(Dataset items)
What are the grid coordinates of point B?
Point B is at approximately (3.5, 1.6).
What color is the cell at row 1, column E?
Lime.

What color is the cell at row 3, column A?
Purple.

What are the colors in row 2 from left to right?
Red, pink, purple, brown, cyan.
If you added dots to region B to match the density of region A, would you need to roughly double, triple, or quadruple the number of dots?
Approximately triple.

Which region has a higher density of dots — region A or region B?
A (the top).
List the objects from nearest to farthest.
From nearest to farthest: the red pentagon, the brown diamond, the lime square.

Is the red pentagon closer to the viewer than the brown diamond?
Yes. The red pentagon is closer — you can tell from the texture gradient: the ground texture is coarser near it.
---
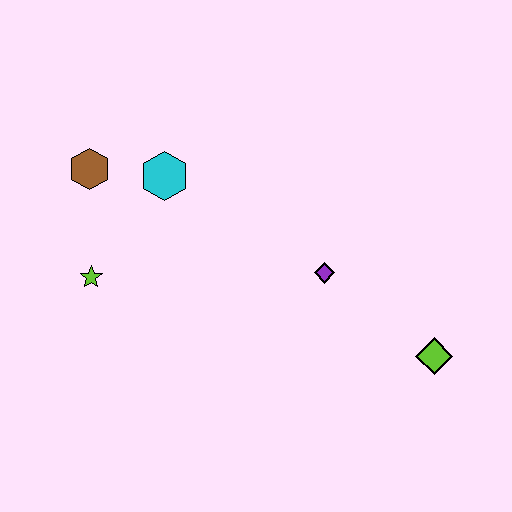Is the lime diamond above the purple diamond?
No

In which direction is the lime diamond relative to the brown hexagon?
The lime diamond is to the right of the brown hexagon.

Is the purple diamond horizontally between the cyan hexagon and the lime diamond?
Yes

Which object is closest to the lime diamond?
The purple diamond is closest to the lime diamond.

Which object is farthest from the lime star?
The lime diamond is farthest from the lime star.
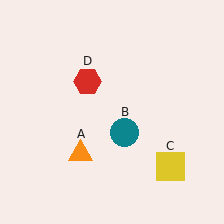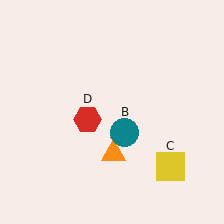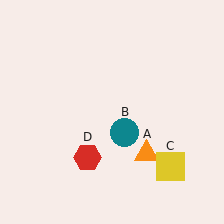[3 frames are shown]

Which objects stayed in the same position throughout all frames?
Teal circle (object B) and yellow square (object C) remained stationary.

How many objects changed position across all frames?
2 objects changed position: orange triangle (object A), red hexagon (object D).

(PROBLEM DETAILS): Begin with the line that contains "Is the purple" and end with the line that contains "[3 frames are shown]"; write out both and all lines between exactly, but no pictures.

(EXERCISE RESPONSE):
Is the purple diamond horizontally between the cyan hexagon and the lime diamond?
Yes

Which object is closest to the lime diamond?
The purple diamond is closest to the lime diamond.

Which object is farthest from the lime star?
The lime diamond is farthest from the lime star.
[3 frames are shown]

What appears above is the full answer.